* **DIRECTION**
Transcribe the listing verbatim. Do not carry over any pictures.

[Records contained in a dataset]
=====

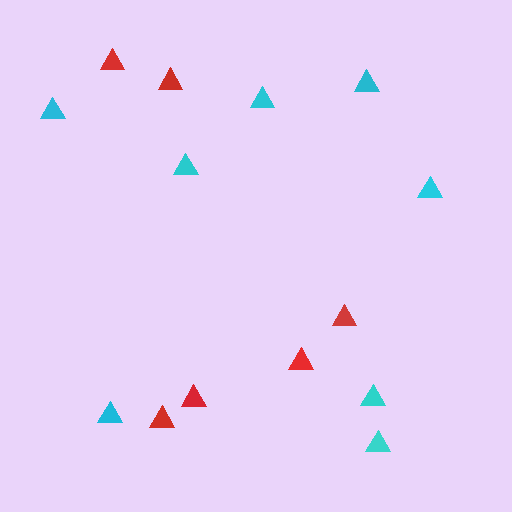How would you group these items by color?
There are 2 groups: one group of red triangles (6) and one group of cyan triangles (8).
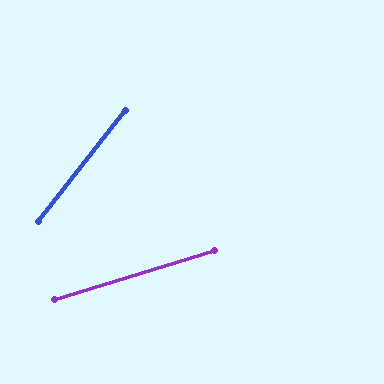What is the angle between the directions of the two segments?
Approximately 35 degrees.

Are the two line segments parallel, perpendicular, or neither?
Neither parallel nor perpendicular — they differ by about 35°.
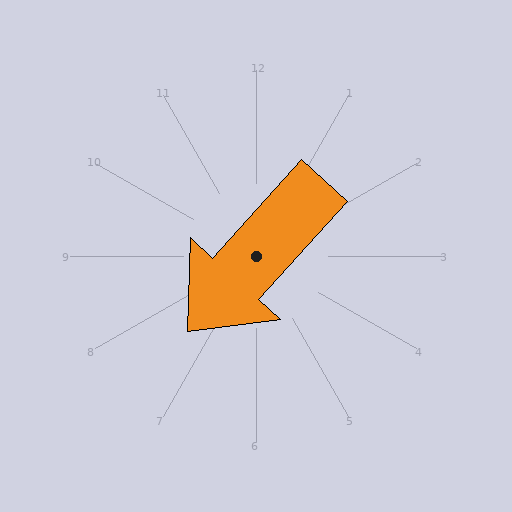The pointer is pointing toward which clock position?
Roughly 7 o'clock.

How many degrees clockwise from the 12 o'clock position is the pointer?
Approximately 222 degrees.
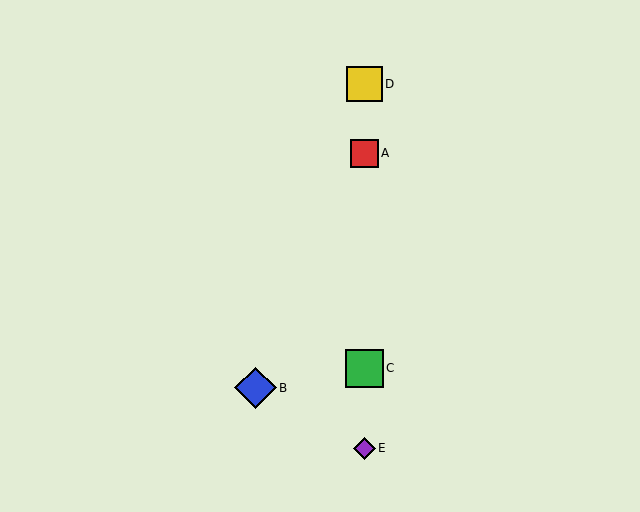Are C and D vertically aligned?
Yes, both are at x≈364.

=====

* **RESULT**
How would you group these items by color?
There are 2 groups: one group of red triangles (6) and one group of cyan triangles (8).
What is the angle between the directions of the two segments?
Approximately 35 degrees.

Are the two line segments parallel, perpendicular, or neither?
Neither parallel nor perpendicular — they differ by about 35°.
The pointer is pointing toward which clock position?
Roughly 7 o'clock.

How many degrees clockwise from the 12 o'clock position is the pointer?
Approximately 222 degrees.
Are C and D vertically aligned?
Yes, both are at x≈364.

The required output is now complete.